● **Data in this exercise**

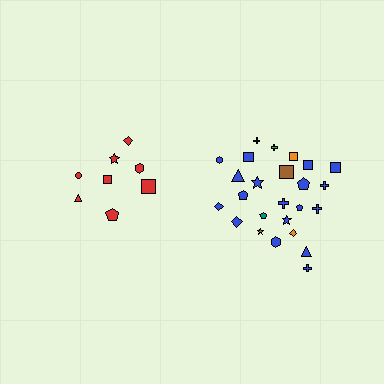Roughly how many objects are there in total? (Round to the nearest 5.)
Roughly 35 objects in total.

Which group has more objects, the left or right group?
The right group.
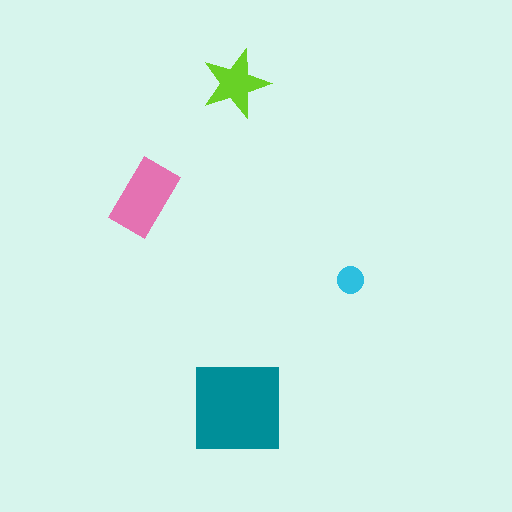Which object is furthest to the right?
The cyan circle is rightmost.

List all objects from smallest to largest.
The cyan circle, the lime star, the pink rectangle, the teal square.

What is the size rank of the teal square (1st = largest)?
1st.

● **Written instruction**
Transcribe the whole listing exactly. Pictures stay out of your copy.

● **Written answer**
Roughly how many objects are there in total? (Round to the nearest 5.)
Roughly 35 objects in total.

Which group has more objects, the left or right group?
The right group.
Which object is furthest to the right?
The cyan circle is rightmost.

List all objects from smallest to largest.
The cyan circle, the lime star, the pink rectangle, the teal square.

What is the size rank of the teal square (1st = largest)?
1st.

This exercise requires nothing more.